• **LISTING**

◇ ◇ ◇

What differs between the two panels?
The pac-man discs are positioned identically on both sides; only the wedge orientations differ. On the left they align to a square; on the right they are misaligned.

◇ ◇ ◇

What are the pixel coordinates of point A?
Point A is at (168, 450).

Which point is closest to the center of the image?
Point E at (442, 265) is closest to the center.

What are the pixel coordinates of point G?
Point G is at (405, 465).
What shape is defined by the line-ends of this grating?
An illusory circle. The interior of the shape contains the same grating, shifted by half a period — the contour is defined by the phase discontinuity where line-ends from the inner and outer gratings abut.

◇ ◇ ◇

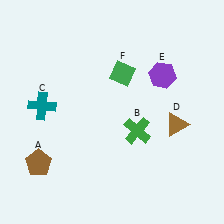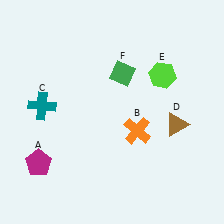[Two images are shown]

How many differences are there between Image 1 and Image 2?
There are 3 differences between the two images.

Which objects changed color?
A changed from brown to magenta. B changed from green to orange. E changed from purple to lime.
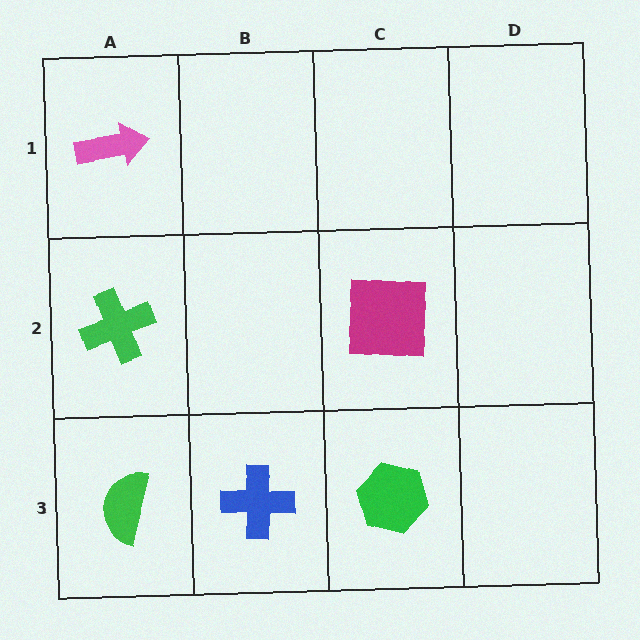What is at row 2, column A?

◇ ◇ ◇

• **DESCRIPTION OF THE TASK**
Using the entries above, transcribe every line from the line containing "Which objects changed color?" through the line containing "What is at row 2, column A?". Do not copy pictures.

• **WORKED ANSWER**
Which objects changed color?
A changed from brown to magenta. B changed from green to orange. E changed from purple to lime.
What is at row 2, column A?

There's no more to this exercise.